*** Information ***

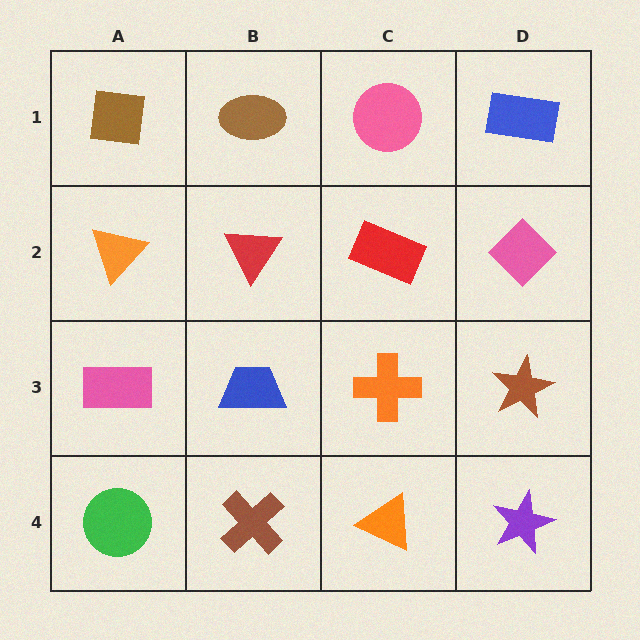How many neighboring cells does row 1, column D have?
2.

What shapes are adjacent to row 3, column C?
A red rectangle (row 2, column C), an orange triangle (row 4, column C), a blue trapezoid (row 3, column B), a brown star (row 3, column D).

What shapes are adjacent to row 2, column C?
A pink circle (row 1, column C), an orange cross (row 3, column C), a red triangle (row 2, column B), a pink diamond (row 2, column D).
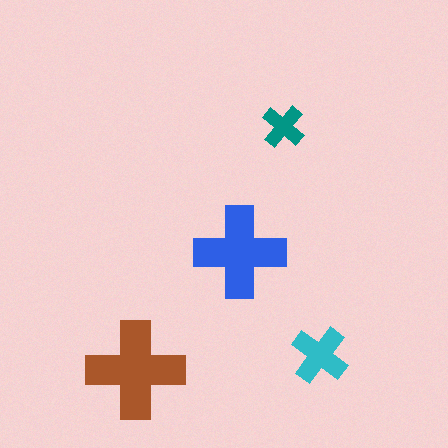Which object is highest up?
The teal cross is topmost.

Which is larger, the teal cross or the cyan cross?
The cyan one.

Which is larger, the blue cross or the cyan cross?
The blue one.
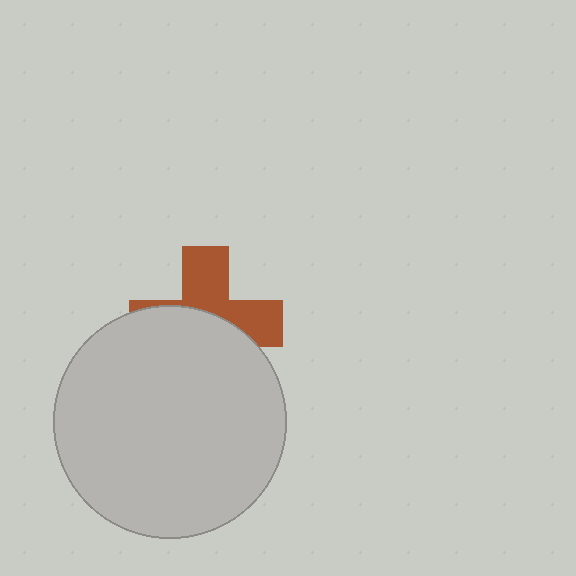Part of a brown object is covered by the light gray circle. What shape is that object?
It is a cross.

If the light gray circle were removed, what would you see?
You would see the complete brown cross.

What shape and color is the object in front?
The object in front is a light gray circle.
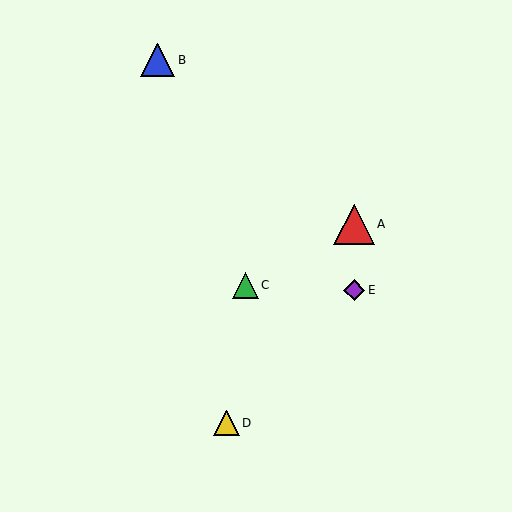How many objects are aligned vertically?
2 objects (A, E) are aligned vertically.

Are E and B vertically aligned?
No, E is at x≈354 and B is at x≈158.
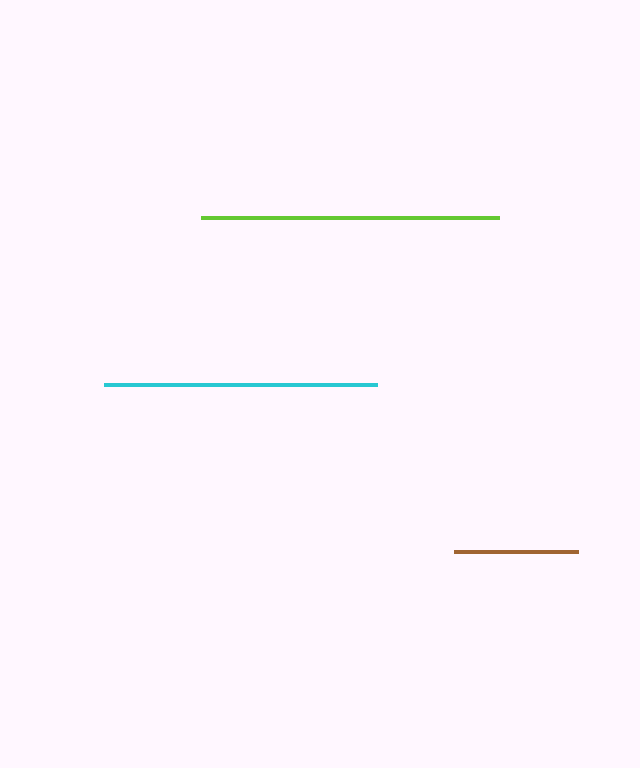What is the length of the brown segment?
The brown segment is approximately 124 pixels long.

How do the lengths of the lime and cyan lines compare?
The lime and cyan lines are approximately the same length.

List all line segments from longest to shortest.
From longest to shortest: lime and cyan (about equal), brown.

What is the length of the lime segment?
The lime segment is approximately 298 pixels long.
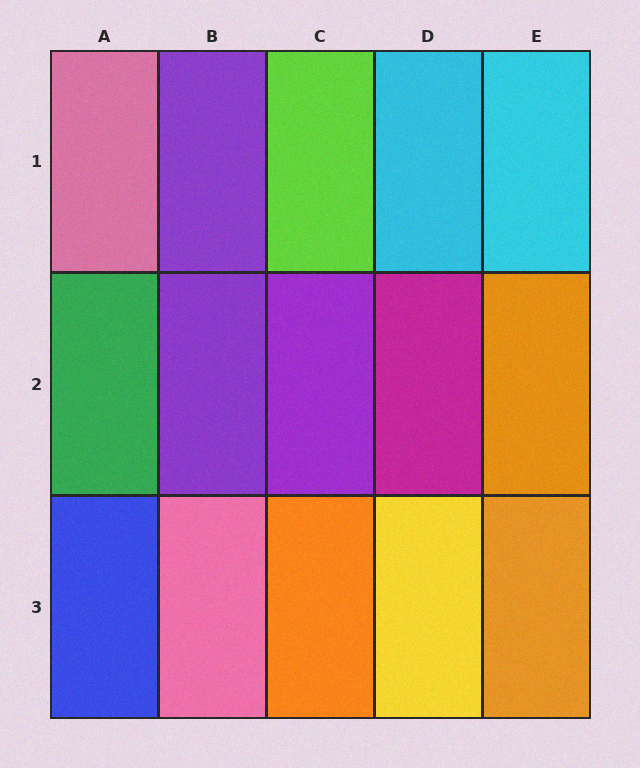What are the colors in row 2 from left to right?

***
*** Information ***

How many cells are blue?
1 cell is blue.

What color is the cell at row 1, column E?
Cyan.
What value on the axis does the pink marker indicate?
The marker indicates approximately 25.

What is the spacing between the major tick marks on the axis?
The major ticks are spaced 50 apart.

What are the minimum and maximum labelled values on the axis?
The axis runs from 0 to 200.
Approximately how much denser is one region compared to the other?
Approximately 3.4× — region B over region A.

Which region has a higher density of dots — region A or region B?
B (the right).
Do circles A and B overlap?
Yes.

***

▸ Goal of the exercise
Among the entries above, take the lines from the one with "Which is larger, the teal" through the one with "What are the colors" and retype them exactly, leaving out the pictures.

▸ Your solution
Which is larger, the teal cross or the cyan cross?
The cyan one.

Which is larger, the blue cross or the cyan cross?
The blue one.
Part of a brown object is covered by the light gray circle. What shape is that object?
It is a cross.

If the light gray circle were removed, what would you see?
You would see the complete brown cross.

What shape and color is the object in front?
The object in front is a light gray circle.
How many objects are aligned vertically?
2 objects (A, E) are aligned vertically.

Are E and B vertically aligned?
No, E is at x≈354 and B is at x≈158.
What is the length of the brown segment?
The brown segment is approximately 124 pixels long.

How do the lengths of the lime and cyan lines compare?
The lime and cyan lines are approximately the same length.

List all line segments from longest to shortest.
From longest to shortest: lime and cyan (about equal), brown.

What is the length of the lime segment?
The lime segment is approximately 298 pixels long.
What are the colors in row 2 from left to right?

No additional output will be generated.